[TASK TO COMPLETE] Exactly reproduce the lines of the listing below from the one containing "Is the purple circle" through the one containing "Is the teal". Skip the images.
--- start of DATA TO USE ---
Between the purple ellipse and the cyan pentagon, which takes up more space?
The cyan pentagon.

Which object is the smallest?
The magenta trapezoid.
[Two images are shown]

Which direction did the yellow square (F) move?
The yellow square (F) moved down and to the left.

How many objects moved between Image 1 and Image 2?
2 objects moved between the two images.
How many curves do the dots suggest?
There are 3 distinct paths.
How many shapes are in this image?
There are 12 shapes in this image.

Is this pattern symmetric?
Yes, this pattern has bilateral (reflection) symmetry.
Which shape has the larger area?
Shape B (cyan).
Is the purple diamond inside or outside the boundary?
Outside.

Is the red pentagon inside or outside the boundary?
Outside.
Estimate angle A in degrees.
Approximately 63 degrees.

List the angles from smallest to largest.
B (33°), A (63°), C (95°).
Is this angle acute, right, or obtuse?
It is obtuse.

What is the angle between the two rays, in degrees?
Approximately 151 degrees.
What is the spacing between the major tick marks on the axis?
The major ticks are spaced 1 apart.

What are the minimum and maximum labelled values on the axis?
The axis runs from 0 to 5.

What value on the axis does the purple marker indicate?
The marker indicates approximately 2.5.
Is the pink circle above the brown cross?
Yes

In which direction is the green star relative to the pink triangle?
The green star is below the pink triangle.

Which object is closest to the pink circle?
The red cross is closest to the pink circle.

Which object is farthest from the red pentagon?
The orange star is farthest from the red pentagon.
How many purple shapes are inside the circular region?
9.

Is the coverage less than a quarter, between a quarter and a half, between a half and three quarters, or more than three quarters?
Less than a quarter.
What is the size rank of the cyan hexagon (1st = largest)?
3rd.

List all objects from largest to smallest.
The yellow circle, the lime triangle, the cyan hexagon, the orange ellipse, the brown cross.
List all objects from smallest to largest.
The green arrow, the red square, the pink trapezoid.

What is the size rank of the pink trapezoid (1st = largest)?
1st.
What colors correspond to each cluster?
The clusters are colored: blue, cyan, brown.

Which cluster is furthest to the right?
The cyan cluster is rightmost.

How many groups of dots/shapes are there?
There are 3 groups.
--- end of DATA TO USE ---
--- start of DATA TO USE ---
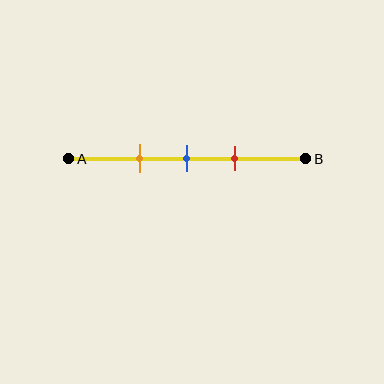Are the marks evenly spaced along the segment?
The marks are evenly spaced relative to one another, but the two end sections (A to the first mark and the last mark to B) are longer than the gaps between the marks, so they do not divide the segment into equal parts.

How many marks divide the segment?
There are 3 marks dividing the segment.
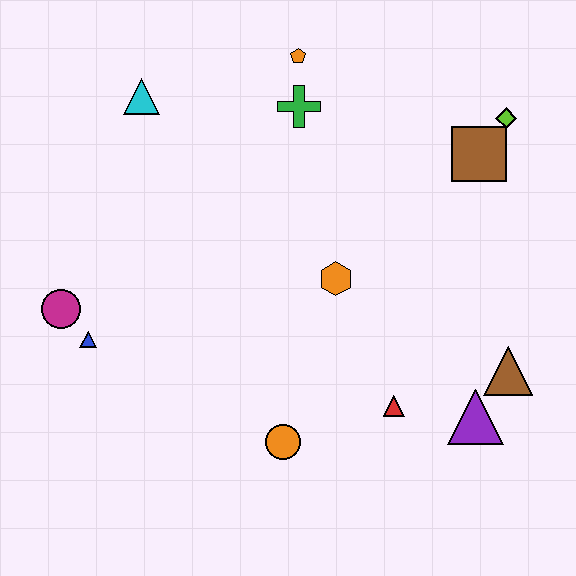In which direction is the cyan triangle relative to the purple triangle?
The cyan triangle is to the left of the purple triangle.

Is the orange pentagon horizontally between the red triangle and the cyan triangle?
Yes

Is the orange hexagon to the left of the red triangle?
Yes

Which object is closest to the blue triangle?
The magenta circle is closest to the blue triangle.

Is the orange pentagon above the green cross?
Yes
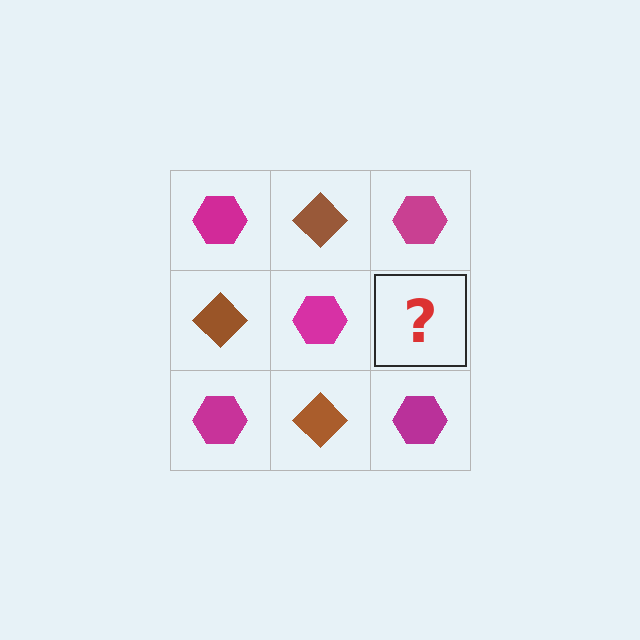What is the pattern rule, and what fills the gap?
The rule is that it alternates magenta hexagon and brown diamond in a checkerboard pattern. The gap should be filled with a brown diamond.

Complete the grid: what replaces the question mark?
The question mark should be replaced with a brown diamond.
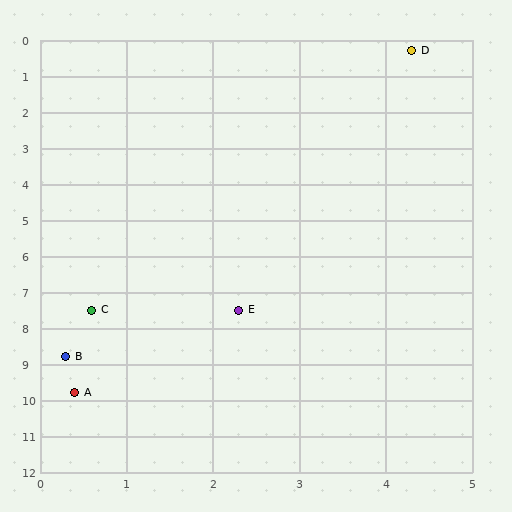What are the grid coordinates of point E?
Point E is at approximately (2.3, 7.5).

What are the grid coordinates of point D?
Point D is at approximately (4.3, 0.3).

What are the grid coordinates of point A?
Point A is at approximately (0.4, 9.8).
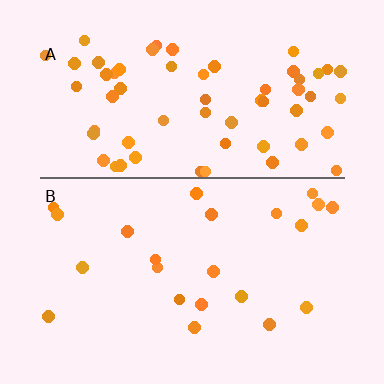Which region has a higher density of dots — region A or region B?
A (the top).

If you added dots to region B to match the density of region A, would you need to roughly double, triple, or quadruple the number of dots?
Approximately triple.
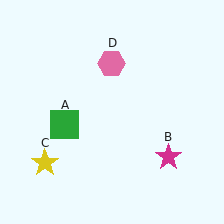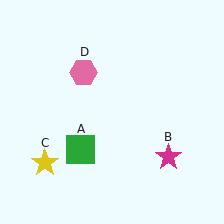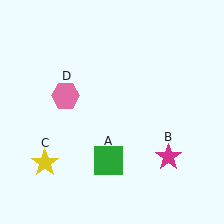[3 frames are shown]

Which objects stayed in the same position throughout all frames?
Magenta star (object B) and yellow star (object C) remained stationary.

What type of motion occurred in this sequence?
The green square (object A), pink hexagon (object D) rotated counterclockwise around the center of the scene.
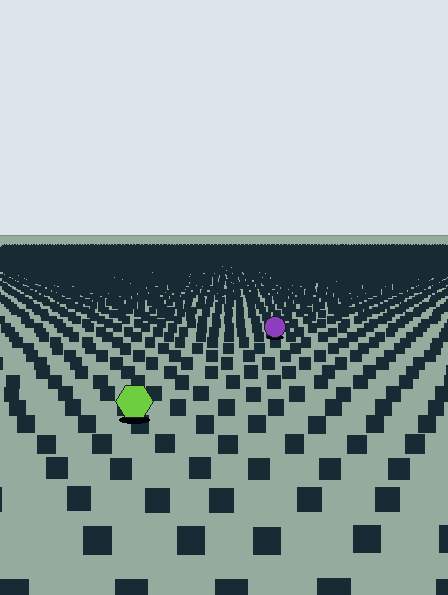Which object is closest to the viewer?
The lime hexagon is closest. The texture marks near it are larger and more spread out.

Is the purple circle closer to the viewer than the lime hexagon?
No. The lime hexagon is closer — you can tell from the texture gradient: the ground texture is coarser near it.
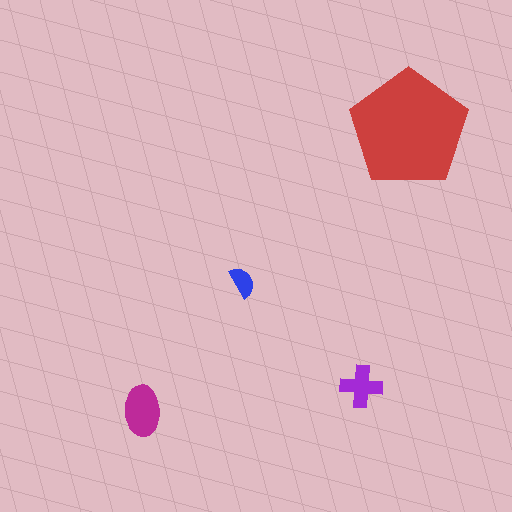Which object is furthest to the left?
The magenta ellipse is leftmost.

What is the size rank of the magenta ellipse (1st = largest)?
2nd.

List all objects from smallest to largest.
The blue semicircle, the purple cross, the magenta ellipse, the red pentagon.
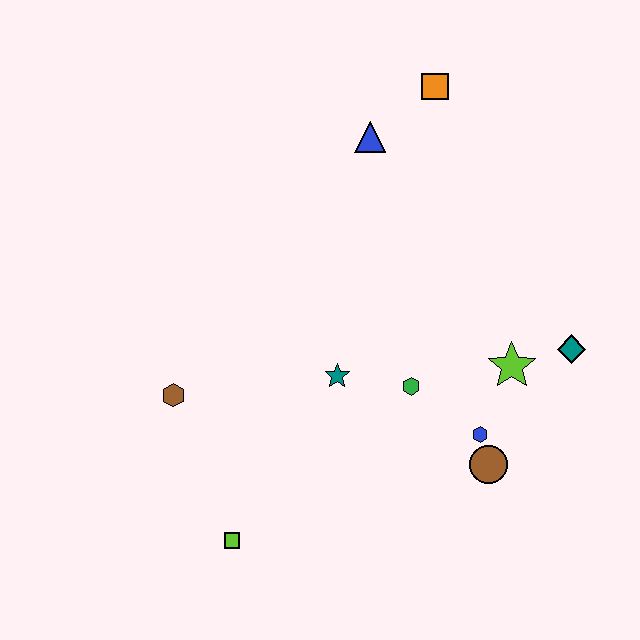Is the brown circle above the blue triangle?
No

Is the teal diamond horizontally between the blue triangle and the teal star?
--- end of DATA TO USE ---
--- start of DATA TO USE ---
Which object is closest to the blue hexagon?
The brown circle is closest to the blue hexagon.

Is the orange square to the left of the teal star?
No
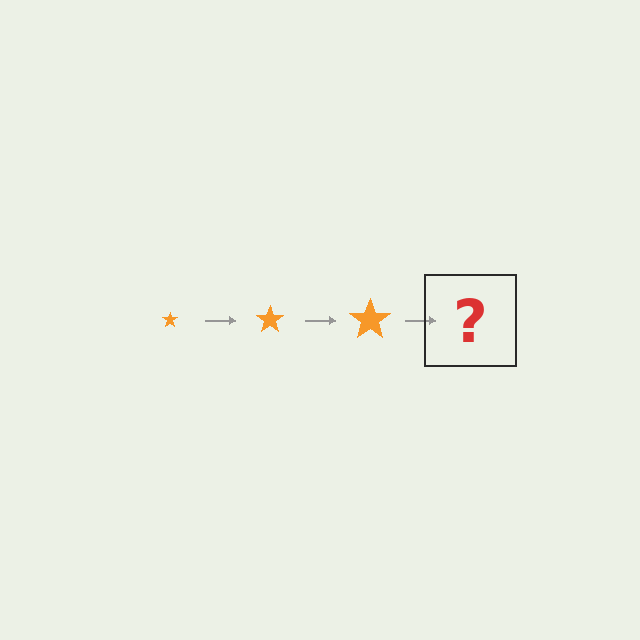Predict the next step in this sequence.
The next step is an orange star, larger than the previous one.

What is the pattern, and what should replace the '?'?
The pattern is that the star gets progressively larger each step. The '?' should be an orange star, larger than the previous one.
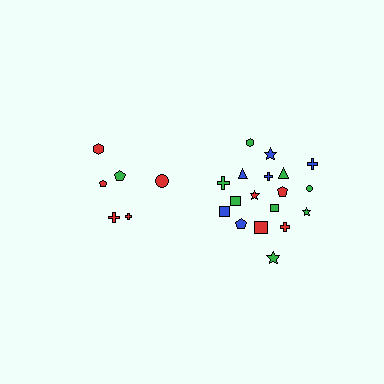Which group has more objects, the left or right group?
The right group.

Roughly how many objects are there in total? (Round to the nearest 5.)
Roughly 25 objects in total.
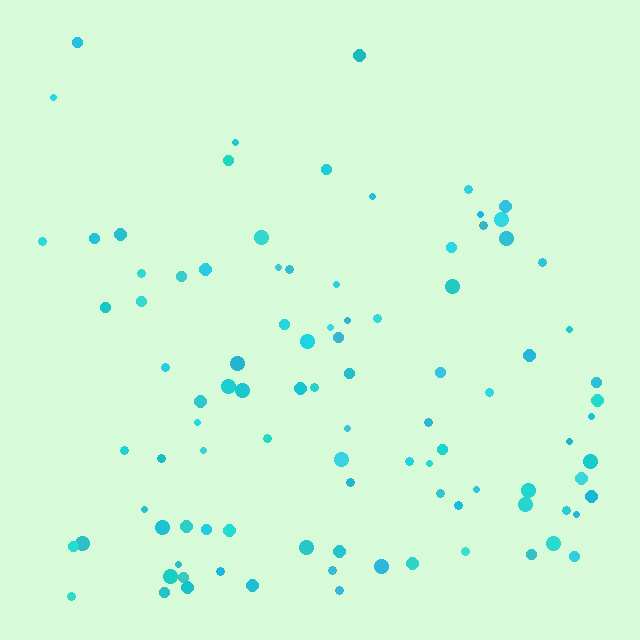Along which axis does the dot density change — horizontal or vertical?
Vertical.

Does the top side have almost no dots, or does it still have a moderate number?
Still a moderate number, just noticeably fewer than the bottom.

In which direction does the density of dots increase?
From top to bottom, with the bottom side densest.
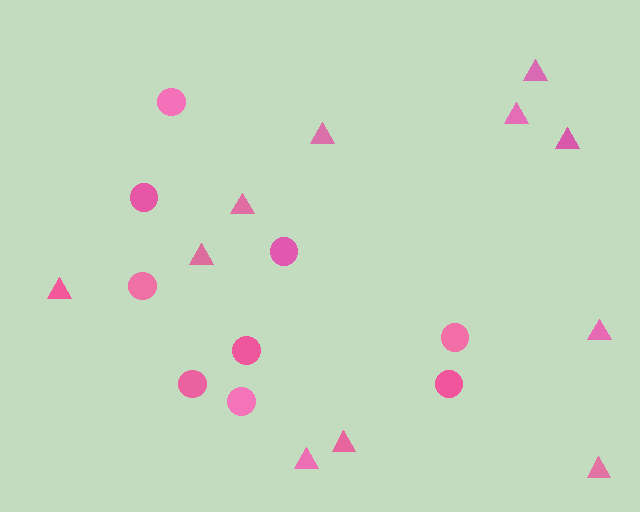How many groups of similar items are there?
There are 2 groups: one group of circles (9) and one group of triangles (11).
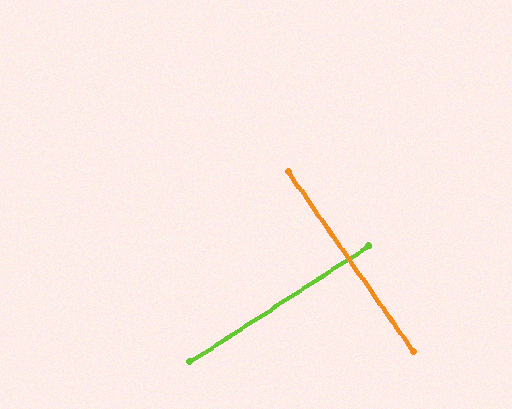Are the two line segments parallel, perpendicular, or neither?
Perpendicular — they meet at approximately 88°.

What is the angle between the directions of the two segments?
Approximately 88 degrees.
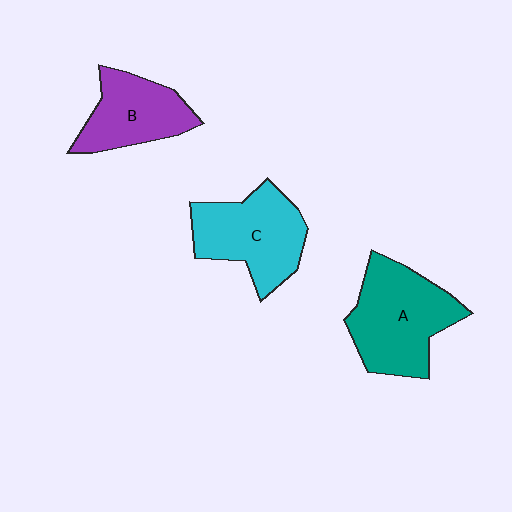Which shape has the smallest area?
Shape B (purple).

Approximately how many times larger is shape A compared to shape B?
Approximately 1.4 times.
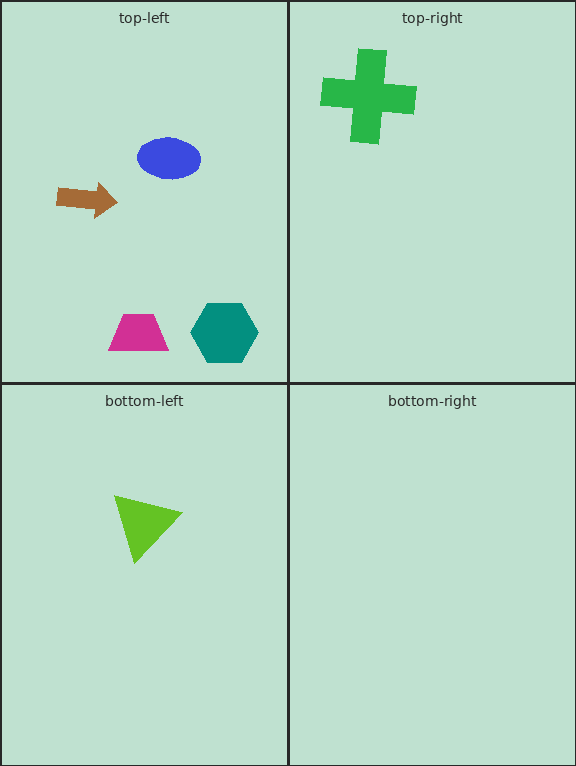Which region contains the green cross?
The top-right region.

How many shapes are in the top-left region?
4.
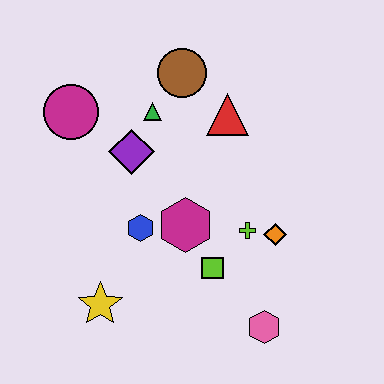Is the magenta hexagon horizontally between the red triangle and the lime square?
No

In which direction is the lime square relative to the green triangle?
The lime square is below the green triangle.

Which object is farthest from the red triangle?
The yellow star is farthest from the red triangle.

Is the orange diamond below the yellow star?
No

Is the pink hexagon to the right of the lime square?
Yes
--- end of DATA TO USE ---
[EXERCISE RESPONSE]
Is the purple circle closer to the viewer than the lime hexagon?
No. The lime hexagon is closer — you can tell from the texture gradient: the ground texture is coarser near it.
Which object is furthest to the left?
The magenta ellipse is leftmost.

What is the size rank of the magenta ellipse (1st = largest)?
2nd.

List all objects from smallest to largest.
The blue semicircle, the purple cross, the magenta ellipse, the red pentagon.
Is the brown circle above the blue triangle?
No

Is the teal diamond horizontally between the blue triangle and the teal star?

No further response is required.